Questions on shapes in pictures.
###

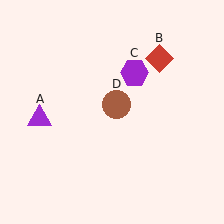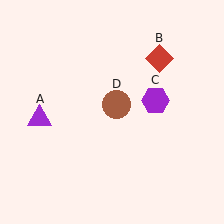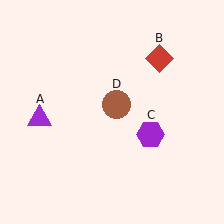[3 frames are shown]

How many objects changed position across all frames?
1 object changed position: purple hexagon (object C).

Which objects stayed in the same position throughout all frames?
Purple triangle (object A) and red diamond (object B) and brown circle (object D) remained stationary.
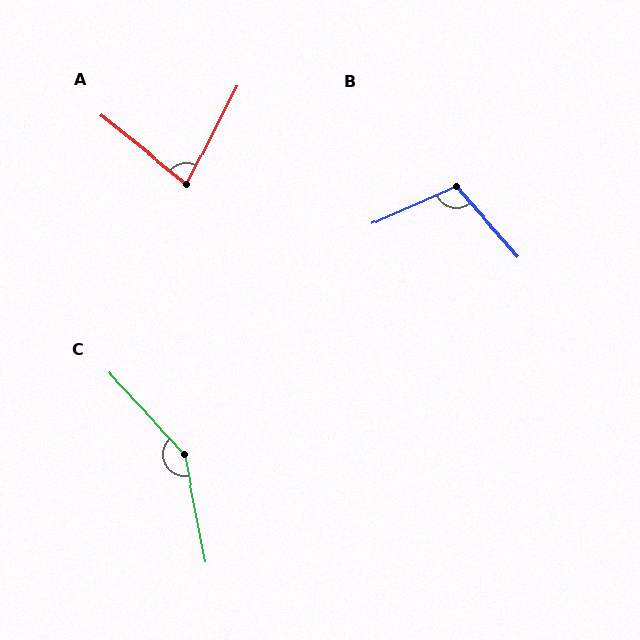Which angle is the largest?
C, at approximately 148 degrees.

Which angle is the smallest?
A, at approximately 78 degrees.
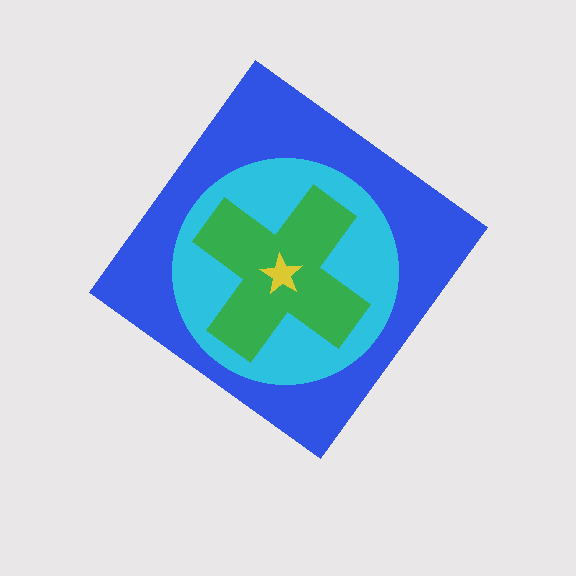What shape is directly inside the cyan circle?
The green cross.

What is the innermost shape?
The yellow star.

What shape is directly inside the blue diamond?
The cyan circle.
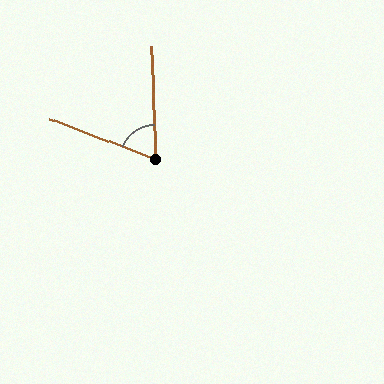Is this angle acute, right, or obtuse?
It is acute.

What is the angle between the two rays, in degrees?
Approximately 67 degrees.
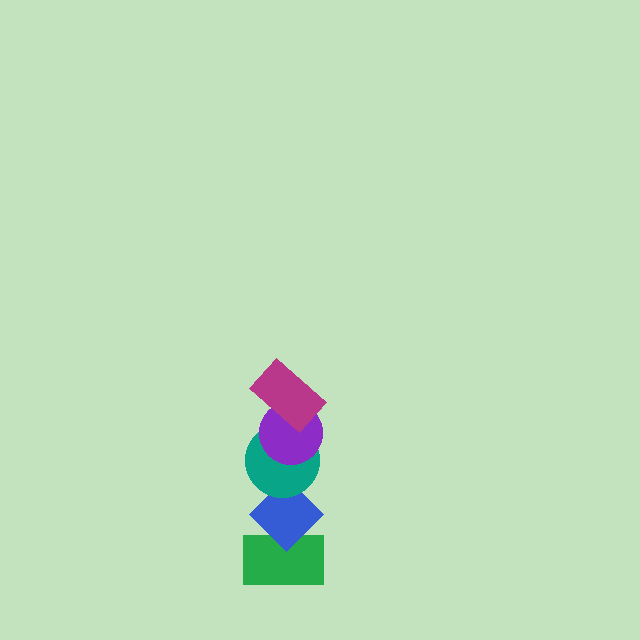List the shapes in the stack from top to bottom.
From top to bottom: the magenta rectangle, the purple circle, the teal circle, the blue diamond, the green rectangle.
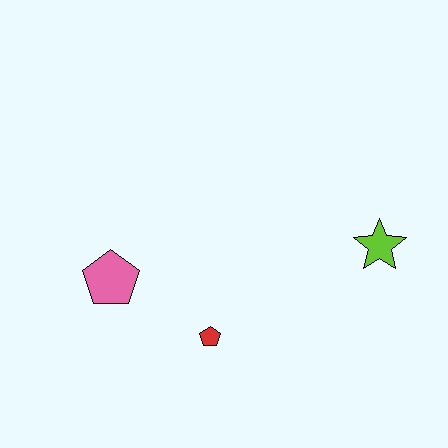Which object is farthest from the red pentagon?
The lime star is farthest from the red pentagon.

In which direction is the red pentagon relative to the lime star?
The red pentagon is to the left of the lime star.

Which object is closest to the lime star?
The red pentagon is closest to the lime star.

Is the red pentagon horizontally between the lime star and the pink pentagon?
Yes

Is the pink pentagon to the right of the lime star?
No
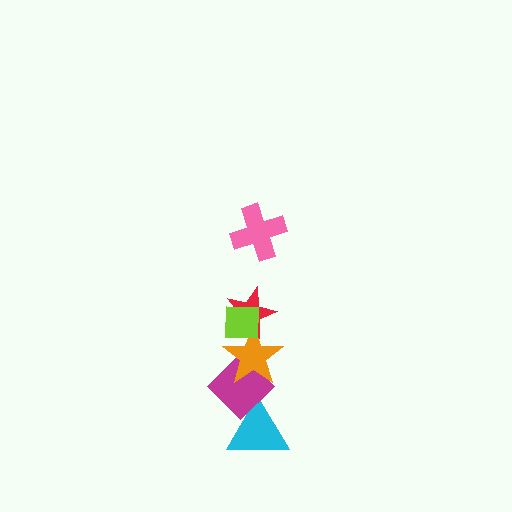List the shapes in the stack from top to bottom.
From top to bottom: the pink cross, the lime square, the red star, the orange star, the magenta diamond, the cyan triangle.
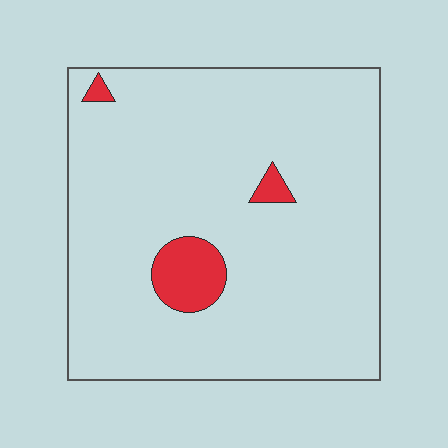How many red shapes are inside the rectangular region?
3.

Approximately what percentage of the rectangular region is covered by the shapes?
Approximately 5%.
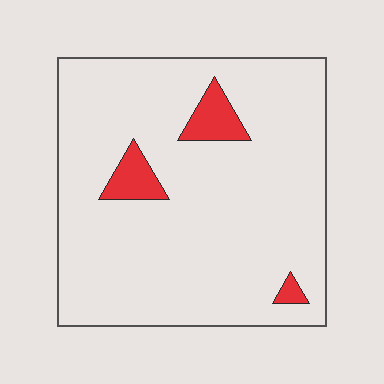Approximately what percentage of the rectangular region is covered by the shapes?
Approximately 5%.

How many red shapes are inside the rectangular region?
3.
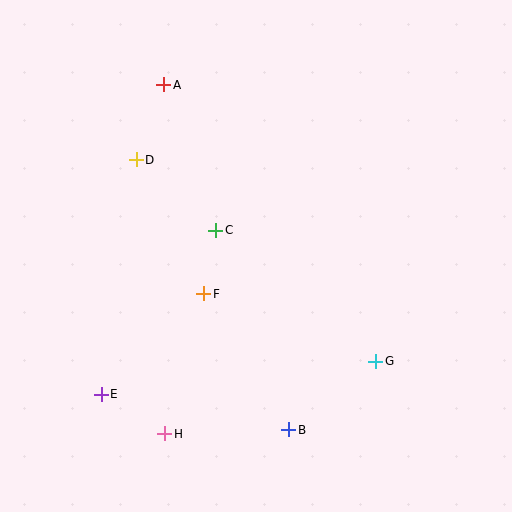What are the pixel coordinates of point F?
Point F is at (204, 294).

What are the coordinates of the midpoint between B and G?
The midpoint between B and G is at (332, 396).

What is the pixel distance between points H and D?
The distance between H and D is 276 pixels.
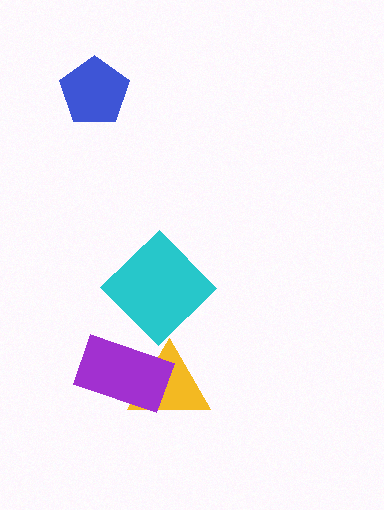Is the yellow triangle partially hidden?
Yes, it is partially covered by another shape.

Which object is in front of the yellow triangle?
The purple rectangle is in front of the yellow triangle.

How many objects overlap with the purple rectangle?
1 object overlaps with the purple rectangle.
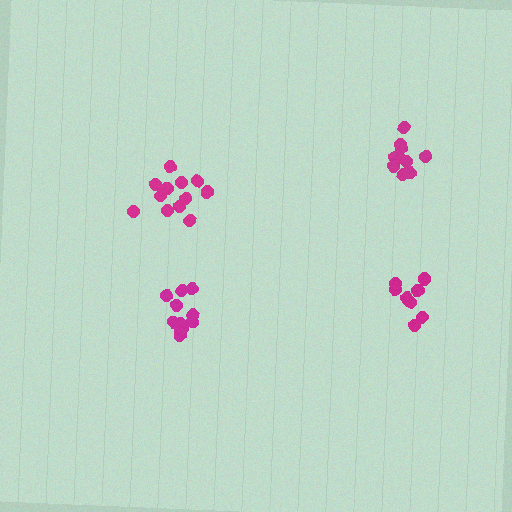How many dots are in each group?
Group 1: 13 dots, Group 2: 10 dots, Group 3: 12 dots, Group 4: 9 dots (44 total).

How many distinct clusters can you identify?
There are 4 distinct clusters.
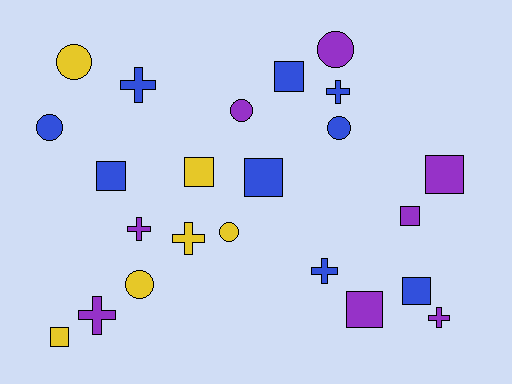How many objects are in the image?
There are 23 objects.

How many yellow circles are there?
There are 3 yellow circles.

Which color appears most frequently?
Blue, with 9 objects.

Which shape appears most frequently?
Square, with 9 objects.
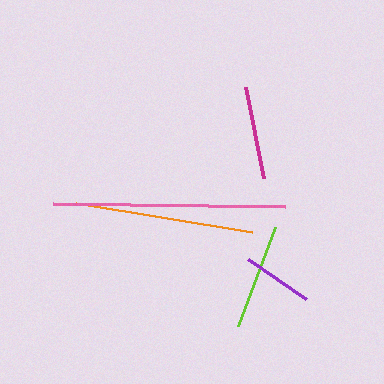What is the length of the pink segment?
The pink segment is approximately 232 pixels long.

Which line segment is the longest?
The pink line is the longest at approximately 232 pixels.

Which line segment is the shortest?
The purple line is the shortest at approximately 70 pixels.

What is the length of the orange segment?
The orange segment is approximately 179 pixels long.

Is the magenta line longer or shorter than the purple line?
The magenta line is longer than the purple line.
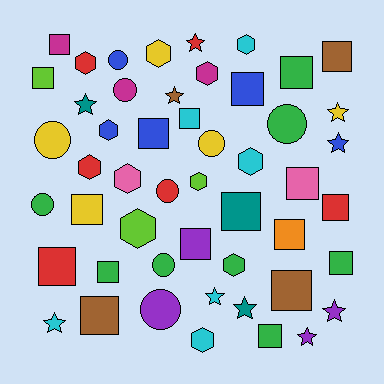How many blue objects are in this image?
There are 5 blue objects.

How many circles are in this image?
There are 9 circles.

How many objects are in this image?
There are 50 objects.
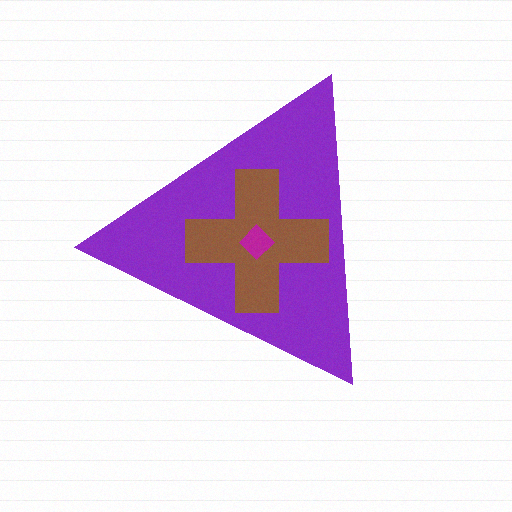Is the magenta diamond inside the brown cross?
Yes.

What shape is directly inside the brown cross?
The magenta diamond.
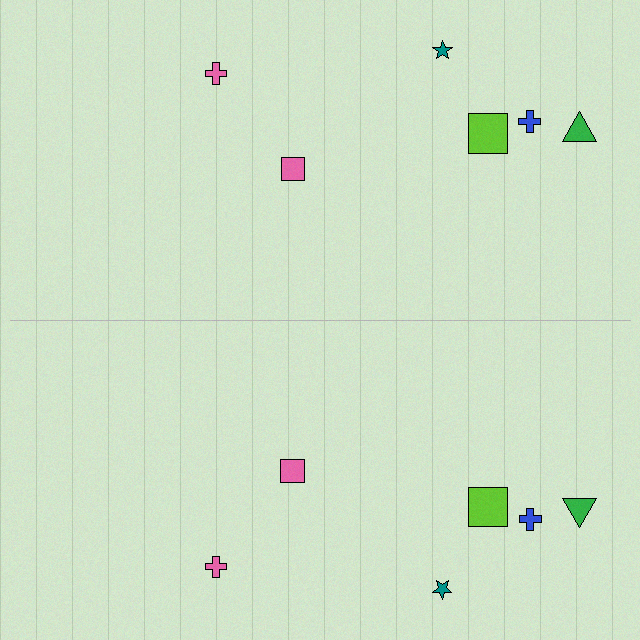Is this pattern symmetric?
Yes, this pattern has bilateral (reflection) symmetry.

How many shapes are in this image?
There are 12 shapes in this image.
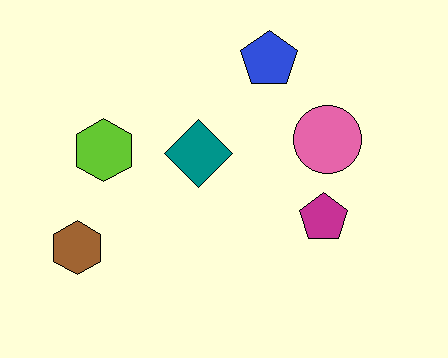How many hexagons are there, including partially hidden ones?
There are 2 hexagons.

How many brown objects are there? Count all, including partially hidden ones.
There is 1 brown object.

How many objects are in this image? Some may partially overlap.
There are 6 objects.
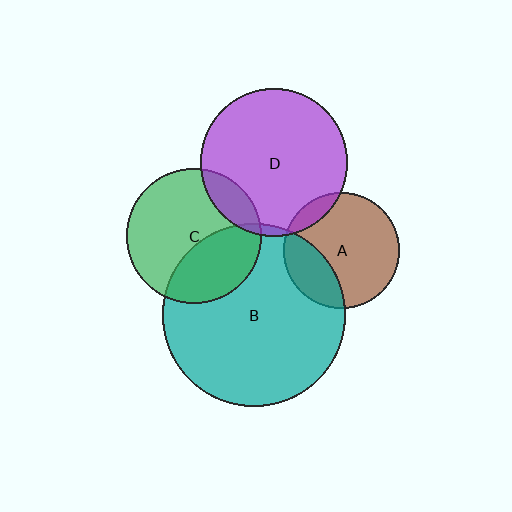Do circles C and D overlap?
Yes.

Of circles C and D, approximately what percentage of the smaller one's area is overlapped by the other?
Approximately 15%.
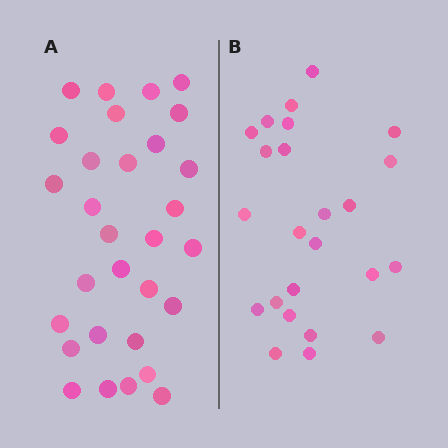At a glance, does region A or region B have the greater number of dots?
Region A (the left region) has more dots.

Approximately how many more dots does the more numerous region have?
Region A has about 6 more dots than region B.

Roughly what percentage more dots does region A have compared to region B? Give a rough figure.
About 25% more.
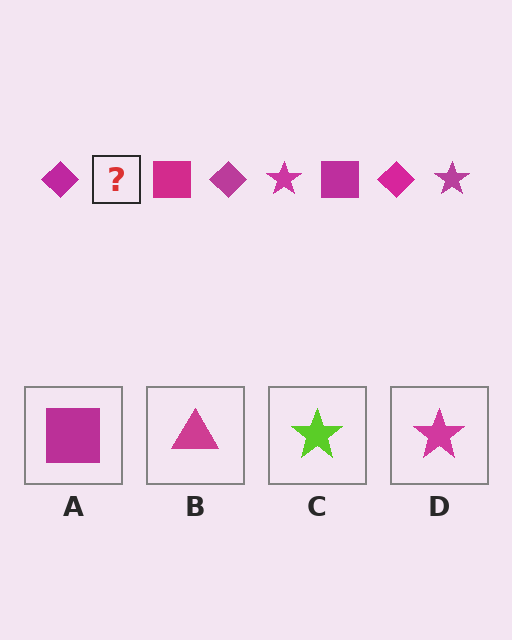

###

Task description. Quote every entry exactly, with the pictures omitted.

Exercise result.
[3 frames are shown]

How many objects changed position across all frames?
1 object changed position: purple hexagon (object C).

Which objects stayed in the same position throughout all frames?
Purple triangle (object A) and red diamond (object B) and brown circle (object D) remained stationary.
Which angle is the largest?
C, at approximately 148 degrees.

Which angle is the smallest?
A, at approximately 78 degrees.
What shape is directly inside the cyan circle?
The green cross.

What is the innermost shape?
The yellow star.

What shape is directly inside the blue diamond?
The cyan circle.
Is this angle acute, right, or obtuse?
It is acute.

What is the angle between the two rays, in degrees?
Approximately 67 degrees.
List the shapes in the stack from top to bottom.
From top to bottom: the magenta rectangle, the purple circle, the teal circle, the blue diamond, the green rectangle.
Which object is farthest from the red pentagon?
The lime star is farthest from the red pentagon.

In which direction is the red pentagon relative to the lime star?
The red pentagon is to the left of the lime star.

Which object is closest to the lime star?
The red pentagon is closest to the lime star.

Is the red pentagon horizontally between the lime star and the pink pentagon?
Yes

Is the pink pentagon to the right of the lime star?
No
List the shapes in the stack from top to bottom.
From top to bottom: the pink cross, the lime square, the red star, the orange star, the magenta diamond, the cyan triangle.
How many red shapes are inside the rectangular region?
3.

Approximately what percentage of the rectangular region is covered by the shapes?
Approximately 5%.
Approximately what percentage of the rectangular region is covered by the shapes?
Approximately 5%.

How many red shapes are inside the rectangular region?
3.
What are the pixel coordinates of point F?
Point F is at (204, 294).

What are the coordinates of the midpoint between B and G?
The midpoint between B and G is at (332, 396).

What is the pixel distance between points H and D?
The distance between H and D is 276 pixels.
Is the yellow triangle partially hidden?
Yes, it is partially covered by another shape.

Which object is in front of the yellow triangle?
The purple rectangle is in front of the yellow triangle.

How many objects overlap with the purple rectangle?
1 object overlaps with the purple rectangle.
How many dots are in each group?
Group 1: 13 dots, Group 2: 10 dots, Group 3: 12 dots, Group 4: 9 dots (44 total).

How many distinct clusters can you identify?
There are 4 distinct clusters.
How many objects are in the image?
There are 23 objects.

How many yellow circles are there?
There are 3 yellow circles.

Which color appears most frequently?
Blue, with 9 objects.

Which shape appears most frequently?
Square, with 9 objects.
What is the length of the pink segment?
The pink segment is approximately 232 pixels long.

Which line segment is the longest?
The pink line is the longest at approximately 232 pixels.

Which line segment is the shortest?
The purple line is the shortest at approximately 70 pixels.

What is the length of the orange segment?
The orange segment is approximately 179 pixels long.

Is the magenta line longer or shorter than the purple line?
The magenta line is longer than the purple line.
How many blue objects are in this image?
There are 5 blue objects.

How many circles are in this image?
There are 9 circles.

How many objects are in this image?
There are 50 objects.
Is the magenta diamond inside the brown cross?
Yes.

What shape is directly inside the brown cross?
The magenta diamond.
Is this pattern symmetric?
Yes, this pattern has bilateral (reflection) symmetry.

How many shapes are in this image?
There are 12 shapes in this image.
How many hexagons are there, including partially hidden ones?
There are 2 hexagons.

How many brown objects are there? Count all, including partially hidden ones.
There is 1 brown object.

How many objects are in this image? Some may partially overlap.
There are 6 objects.
Do circles C and D overlap?
Yes.

Of circles C and D, approximately what percentage of the smaller one's area is overlapped by the other?
Approximately 15%.
At a glance, does region A or region B have the greater number of dots?
Region A (the left region) has more dots.

Approximately how many more dots does the more numerous region have?
Region A has about 6 more dots than region B.

Roughly what percentage more dots does region A have compared to region B? Give a rough figure.
About 25% more.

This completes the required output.